What is needed:
Drop the pictures, then extract the listing word for word.

Input rows:

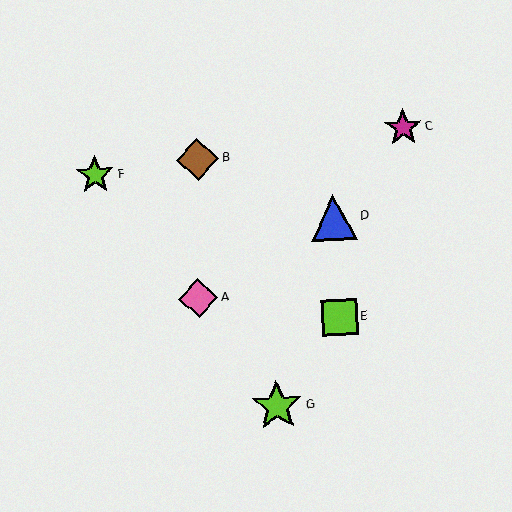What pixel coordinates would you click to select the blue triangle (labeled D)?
Click at (334, 217) to select the blue triangle D.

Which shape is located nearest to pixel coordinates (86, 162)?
The lime star (labeled F) at (95, 175) is nearest to that location.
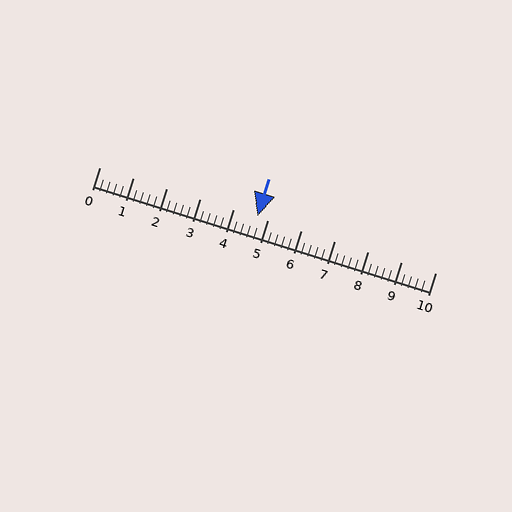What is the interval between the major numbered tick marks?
The major tick marks are spaced 1 units apart.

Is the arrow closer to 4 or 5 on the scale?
The arrow is closer to 5.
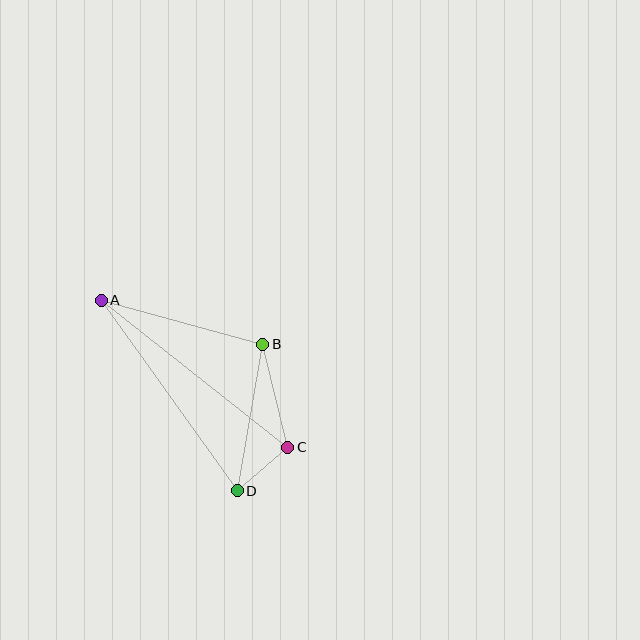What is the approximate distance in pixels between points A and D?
The distance between A and D is approximately 234 pixels.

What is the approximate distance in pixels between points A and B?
The distance between A and B is approximately 167 pixels.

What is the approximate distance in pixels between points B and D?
The distance between B and D is approximately 149 pixels.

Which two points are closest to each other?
Points C and D are closest to each other.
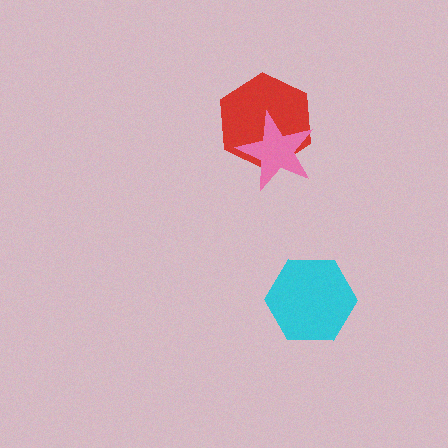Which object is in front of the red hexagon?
The pink star is in front of the red hexagon.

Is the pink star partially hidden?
No, no other shape covers it.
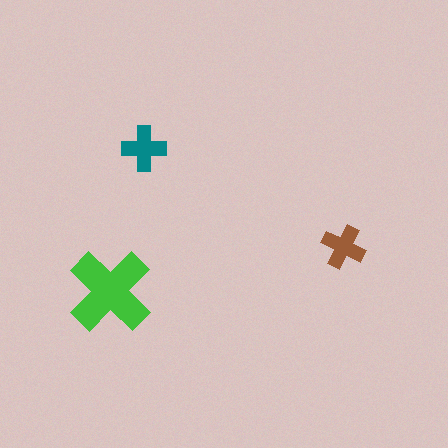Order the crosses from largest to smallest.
the green one, the teal one, the brown one.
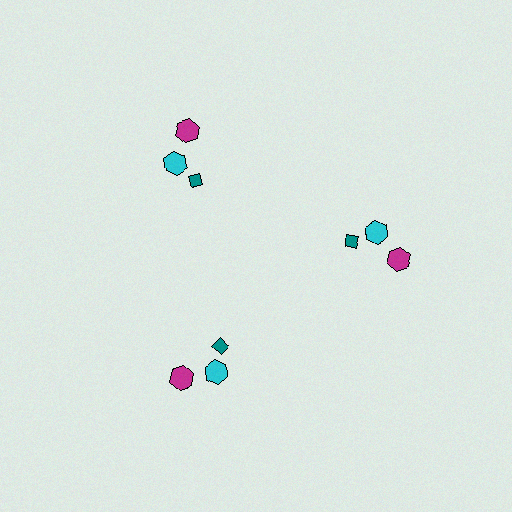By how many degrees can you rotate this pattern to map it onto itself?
The pattern maps onto itself every 120 degrees of rotation.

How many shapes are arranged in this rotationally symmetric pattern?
There are 9 shapes, arranged in 3 groups of 3.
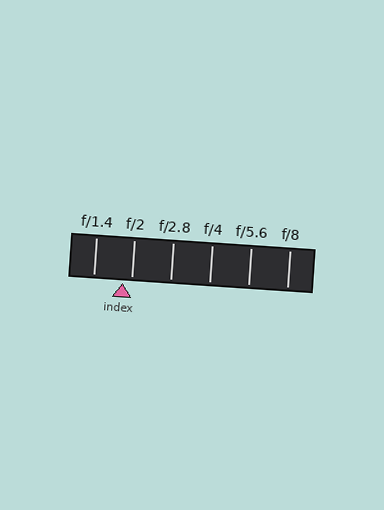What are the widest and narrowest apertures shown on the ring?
The widest aperture shown is f/1.4 and the narrowest is f/8.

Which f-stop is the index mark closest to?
The index mark is closest to f/2.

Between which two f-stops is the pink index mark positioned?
The index mark is between f/1.4 and f/2.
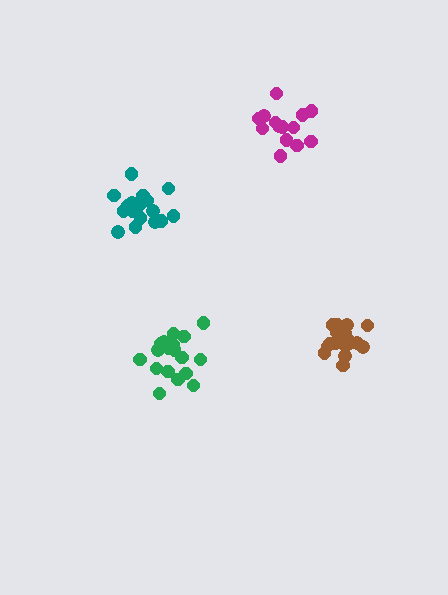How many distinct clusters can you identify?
There are 4 distinct clusters.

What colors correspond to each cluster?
The clusters are colored: brown, magenta, teal, green.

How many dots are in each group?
Group 1: 20 dots, Group 2: 15 dots, Group 3: 18 dots, Group 4: 20 dots (73 total).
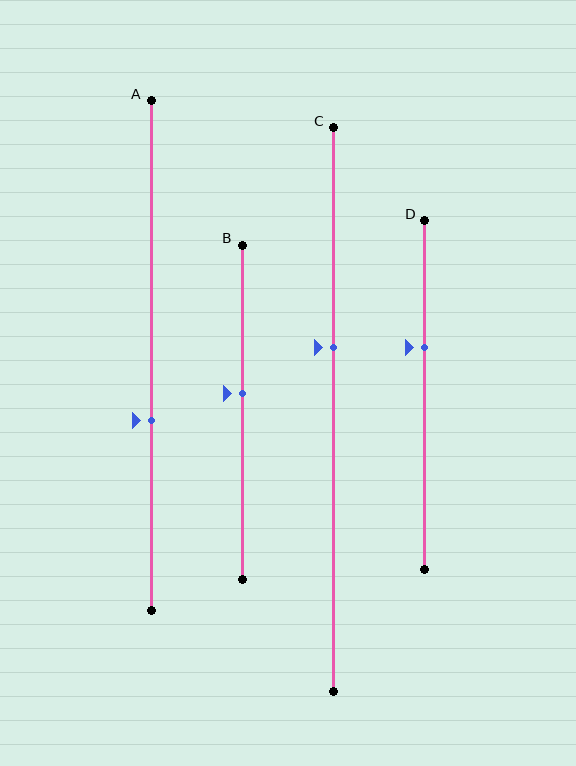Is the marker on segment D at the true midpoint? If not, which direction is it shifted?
No, the marker on segment D is shifted upward by about 14% of the segment length.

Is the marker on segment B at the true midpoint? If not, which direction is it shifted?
No, the marker on segment B is shifted upward by about 5% of the segment length.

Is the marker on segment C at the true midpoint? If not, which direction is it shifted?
No, the marker on segment C is shifted upward by about 11% of the segment length.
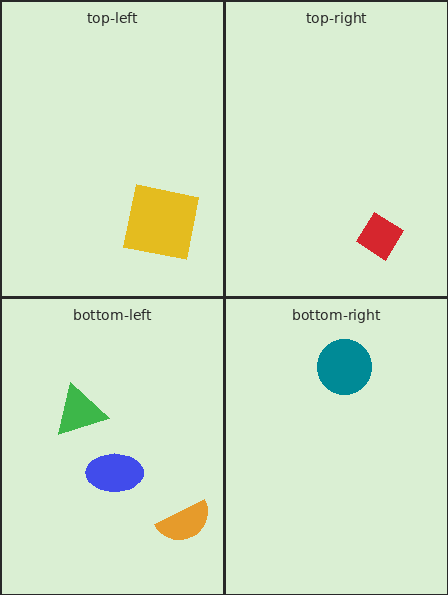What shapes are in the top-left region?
The yellow square.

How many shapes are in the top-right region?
1.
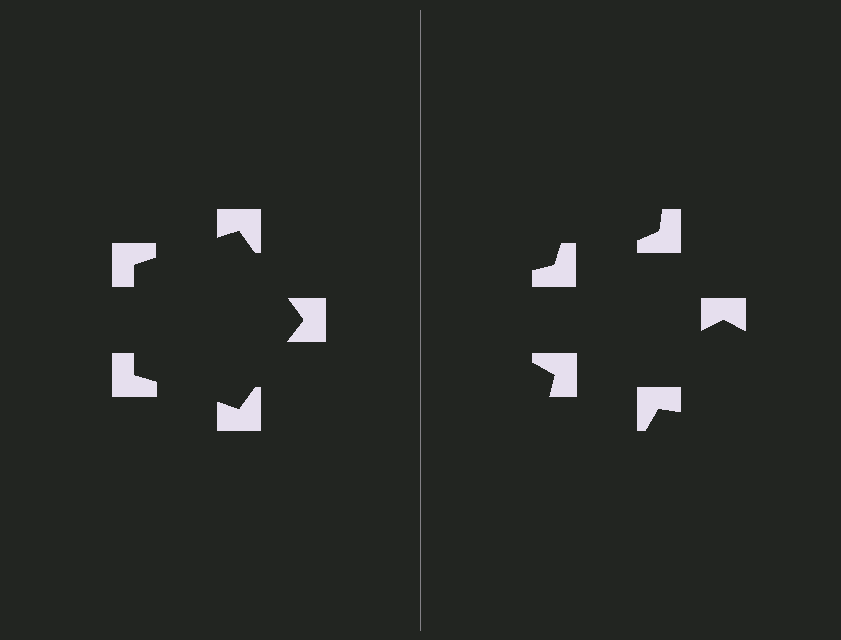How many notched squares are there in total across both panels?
10 — 5 on each side.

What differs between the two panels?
The notched squares are positioned identically on both sides; only the wedge orientations differ. On the left they align to a pentagon; on the right they are misaligned.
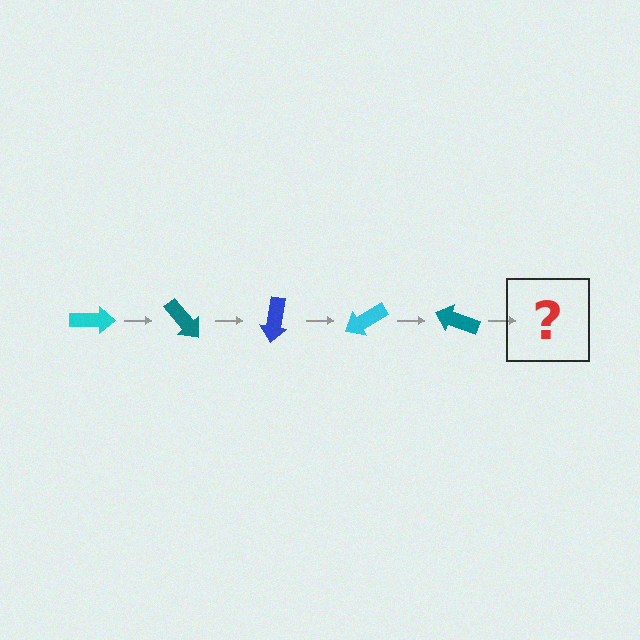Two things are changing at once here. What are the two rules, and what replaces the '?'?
The two rules are that it rotates 50 degrees clockwise each step and the color cycles through cyan, teal, and blue. The '?' should be a blue arrow, rotated 250 degrees clockwise from the start.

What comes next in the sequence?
The next element should be a blue arrow, rotated 250 degrees clockwise from the start.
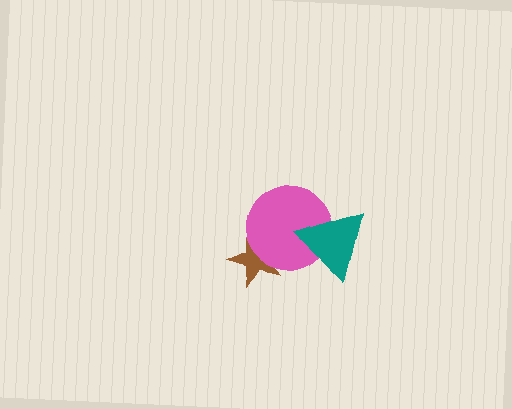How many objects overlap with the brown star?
1 object overlaps with the brown star.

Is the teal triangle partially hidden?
No, no other shape covers it.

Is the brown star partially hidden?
Yes, it is partially covered by another shape.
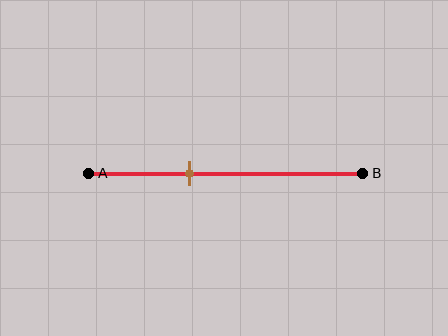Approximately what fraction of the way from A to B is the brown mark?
The brown mark is approximately 35% of the way from A to B.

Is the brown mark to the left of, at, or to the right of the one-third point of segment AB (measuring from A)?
The brown mark is to the right of the one-third point of segment AB.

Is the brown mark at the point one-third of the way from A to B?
No, the mark is at about 35% from A, not at the 33% one-third point.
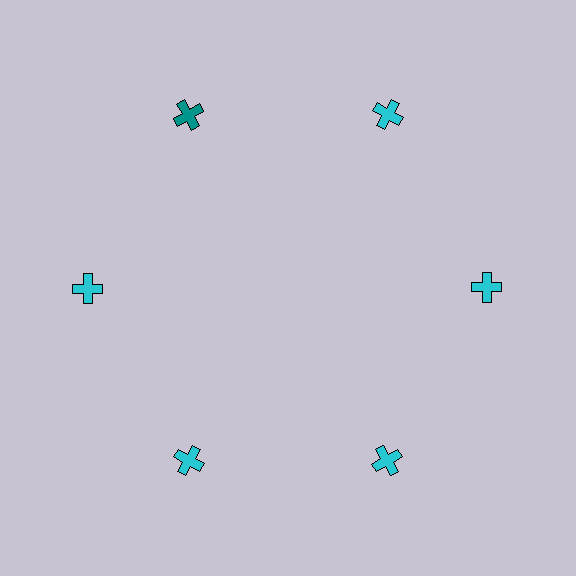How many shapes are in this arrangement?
There are 6 shapes arranged in a ring pattern.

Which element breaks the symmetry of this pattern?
The teal cross at roughly the 11 o'clock position breaks the symmetry. All other shapes are cyan crosses.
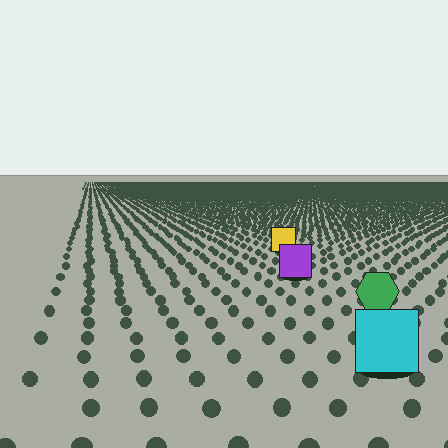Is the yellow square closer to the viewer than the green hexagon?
No. The green hexagon is closer — you can tell from the texture gradient: the ground texture is coarser near it.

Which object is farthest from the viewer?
The yellow square is farthest from the viewer. It appears smaller and the ground texture around it is denser.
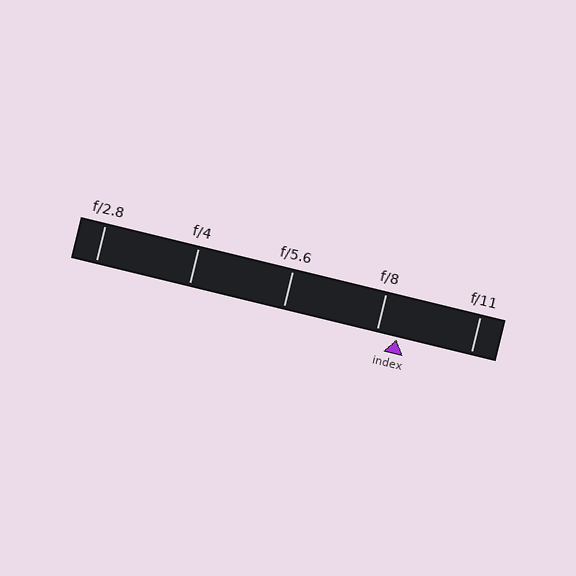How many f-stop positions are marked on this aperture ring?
There are 5 f-stop positions marked.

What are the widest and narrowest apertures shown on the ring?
The widest aperture shown is f/2.8 and the narrowest is f/11.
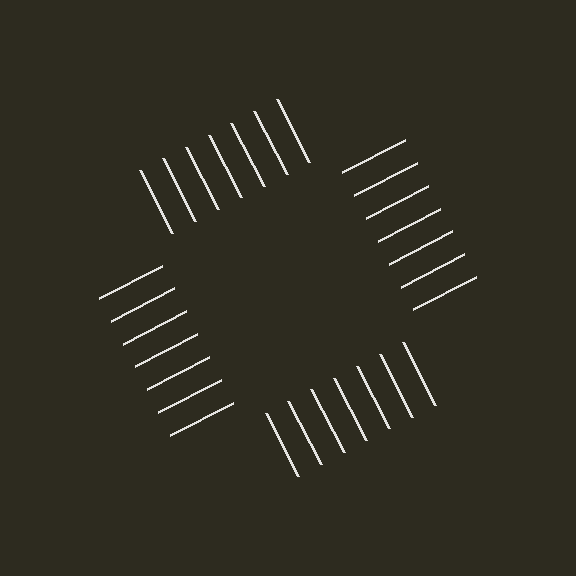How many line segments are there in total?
28 — 7 along each of the 4 edges.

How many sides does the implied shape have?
4 sides — the line-ends trace a square.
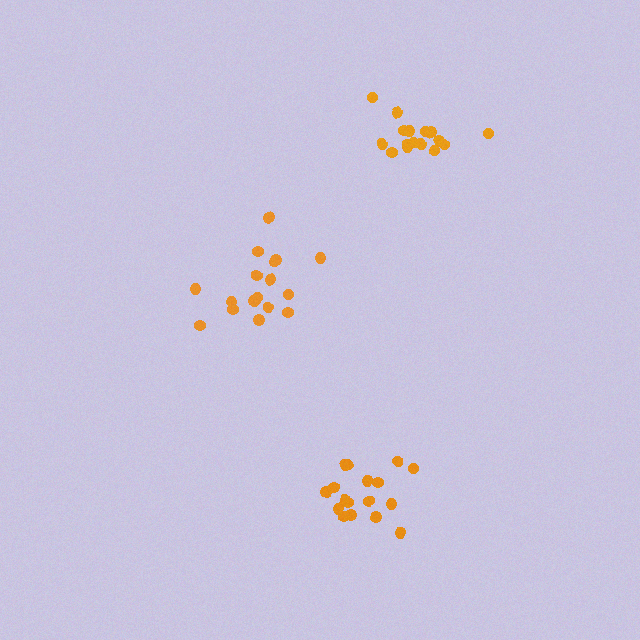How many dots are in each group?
Group 1: 18 dots, Group 2: 16 dots, Group 3: 17 dots (51 total).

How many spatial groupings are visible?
There are 3 spatial groupings.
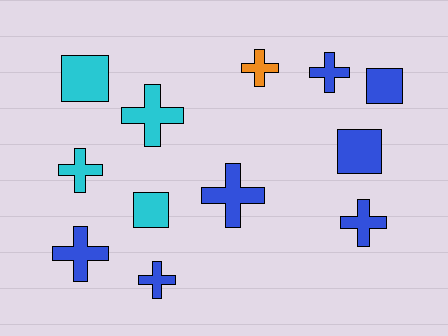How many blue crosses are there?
There are 5 blue crosses.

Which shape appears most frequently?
Cross, with 8 objects.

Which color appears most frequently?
Blue, with 7 objects.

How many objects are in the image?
There are 12 objects.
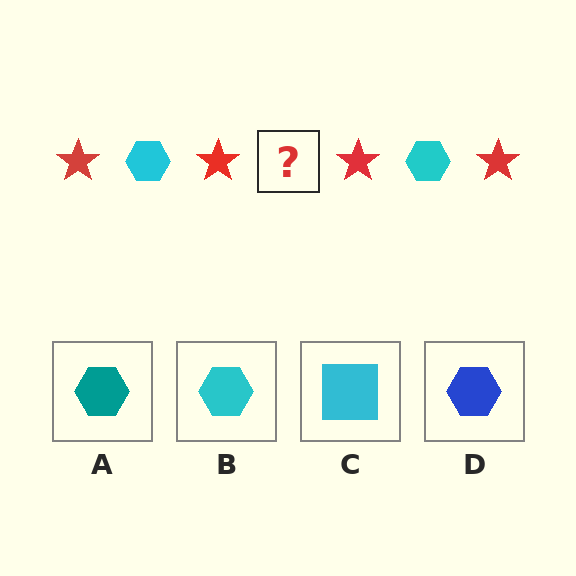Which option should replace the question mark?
Option B.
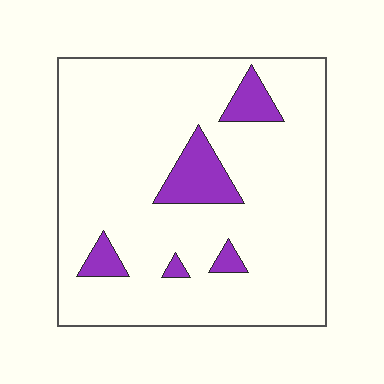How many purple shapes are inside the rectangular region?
5.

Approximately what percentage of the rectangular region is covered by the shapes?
Approximately 10%.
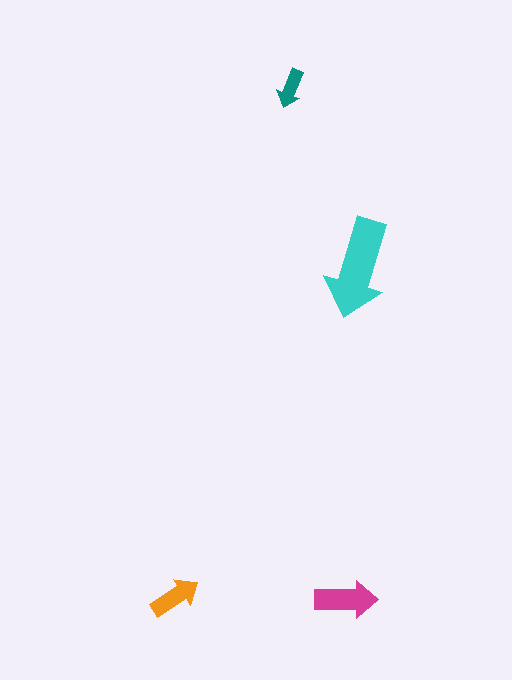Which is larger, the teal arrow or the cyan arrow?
The cyan one.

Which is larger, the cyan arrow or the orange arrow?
The cyan one.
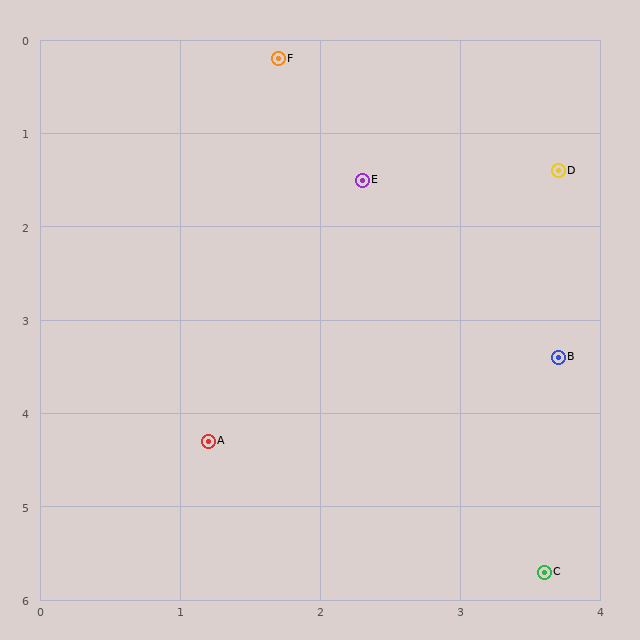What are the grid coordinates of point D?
Point D is at approximately (3.7, 1.4).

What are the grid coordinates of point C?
Point C is at approximately (3.6, 5.7).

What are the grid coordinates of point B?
Point B is at approximately (3.7, 3.4).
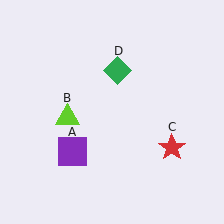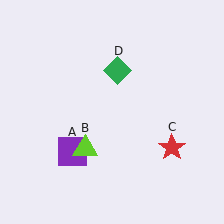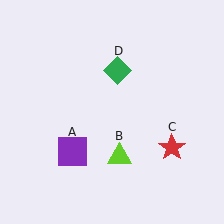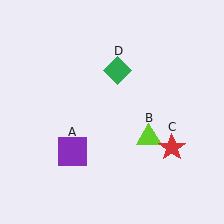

Response for this exercise:
What pixel coordinates would you click to select the blue triangle (labeled D)?
Click at (334, 217) to select the blue triangle D.

Which shape is located nearest to pixel coordinates (86, 162)?
The lime star (labeled F) at (95, 175) is nearest to that location.
What is the interval between the major numbered tick marks?
The major tick marks are spaced 1 units apart.

Is the arrow closer to 4 or 5 on the scale?
The arrow is closer to 5.
What is the approximate distance in pixels between points A and D?
The distance between A and D is approximately 234 pixels.

What is the approximate distance in pixels between points A and B?
The distance between A and B is approximately 167 pixels.

What is the approximate distance in pixels between points B and D?
The distance between B and D is approximately 149 pixels.

Which two points are closest to each other?
Points C and D are closest to each other.
Which object is in front of the red hexagon?
The pink star is in front of the red hexagon.

Is the pink star partially hidden?
No, no other shape covers it.
Order the crosses from largest to smallest.
the green one, the teal one, the brown one.
By how many degrees can you rotate this pattern to map it onto itself?
The pattern maps onto itself every 120 degrees of rotation.

How many shapes are arranged in this rotationally symmetric pattern?
There are 9 shapes, arranged in 3 groups of 3.
What are the widest and narrowest apertures shown on the ring?
The widest aperture shown is f/1.4 and the narrowest is f/8.

Which f-stop is the index mark closest to?
The index mark is closest to f/2.

Between which two f-stops is the pink index mark positioned?
The index mark is between f/1.4 and f/2.
How many distinct clusters can you identify?
There are 4 distinct clusters.

What colors correspond to each cluster?
The clusters are colored: brown, magenta, teal, green.

How many dots are in each group?
Group 1: 20 dots, Group 2: 15 dots, Group 3: 18 dots, Group 4: 20 dots (73 total).
Is the marker on segment D at the true midpoint? If not, which direction is it shifted?
No, the marker on segment D is shifted upward by about 14% of the segment length.

Is the marker on segment B at the true midpoint? If not, which direction is it shifted?
No, the marker on segment B is shifted upward by about 5% of the segment length.

Is the marker on segment C at the true midpoint? If not, which direction is it shifted?
No, the marker on segment C is shifted upward by about 11% of the segment length.
What shapes are in the top-left region?
The yellow square.

How many shapes are in the top-right region?
1.
How many notched squares are there in total across both panels?
10 — 5 on each side.

What differs between the two panels?
The notched squares are positioned identically on both sides; only the wedge orientations differ. On the left they align to a pentagon; on the right they are misaligned.
Two things are changing at once here. What are the two rules, and what replaces the '?'?
The two rules are that it rotates 50 degrees clockwise each step and the color cycles through cyan, teal, and blue. The '?' should be a blue arrow, rotated 250 degrees clockwise from the start.

What comes next in the sequence?
The next element should be a blue arrow, rotated 250 degrees clockwise from the start.
How many objects overlap with the brown star?
1 object overlaps with the brown star.

Is the teal triangle partially hidden?
No, no other shape covers it.

Is the brown star partially hidden?
Yes, it is partially covered by another shape.
Approximately what fraction of the way from A to B is the brown mark?
The brown mark is approximately 35% of the way from A to B.

Is the brown mark to the left of, at, or to the right of the one-third point of segment AB (measuring from A)?
The brown mark is to the right of the one-third point of segment AB.

Is the brown mark at the point one-third of the way from A to B?
No, the mark is at about 35% from A, not at the 33% one-third point.
How many shapes are in this arrangement?
There are 6 shapes arranged in a ring pattern.

Which element breaks the symmetry of this pattern?
The teal cross at roughly the 11 o'clock position breaks the symmetry. All other shapes are cyan crosses.
Is the yellow square closer to the viewer than the green hexagon?
No. The green hexagon is closer — you can tell from the texture gradient: the ground texture is coarser near it.

Which object is farthest from the viewer?
The yellow square is farthest from the viewer. It appears smaller and the ground texture around it is denser.
How many f-stop positions are marked on this aperture ring?
There are 5 f-stop positions marked.

What are the widest and narrowest apertures shown on the ring?
The widest aperture shown is f/2.8 and the narrowest is f/11.
How many line segments are there in total?
28 — 7 along each of the 4 edges.

How many sides does the implied shape have?
4 sides — the line-ends trace a square.
How many dots are in each group?
Group 1: 18 dots, Group 2: 16 dots, Group 3: 17 dots (51 total).

How many spatial groupings are visible?
There are 3 spatial groupings.
How many blue crosses are there?
There are 5 blue crosses.

Which shape appears most frequently?
Cross, with 8 objects.

Which color appears most frequently?
Blue, with 7 objects.

How many objects are in the image?
There are 12 objects.
Which option should replace the question mark?
Option B.
How many purple shapes are inside the rectangular region?
5.

Approximately what percentage of the rectangular region is covered by the shapes?
Approximately 10%.
Which is larger, the teal arrow or the cyan arrow?
The cyan one.

Which is larger, the cyan arrow or the orange arrow?
The cyan one.
What are the grid coordinates of point D?
Point D is at approximately (3.7, 1.4).

What are the grid coordinates of point C?
Point C is at approximately (3.6, 5.7).

What are the grid coordinates of point B?
Point B is at approximately (3.7, 3.4).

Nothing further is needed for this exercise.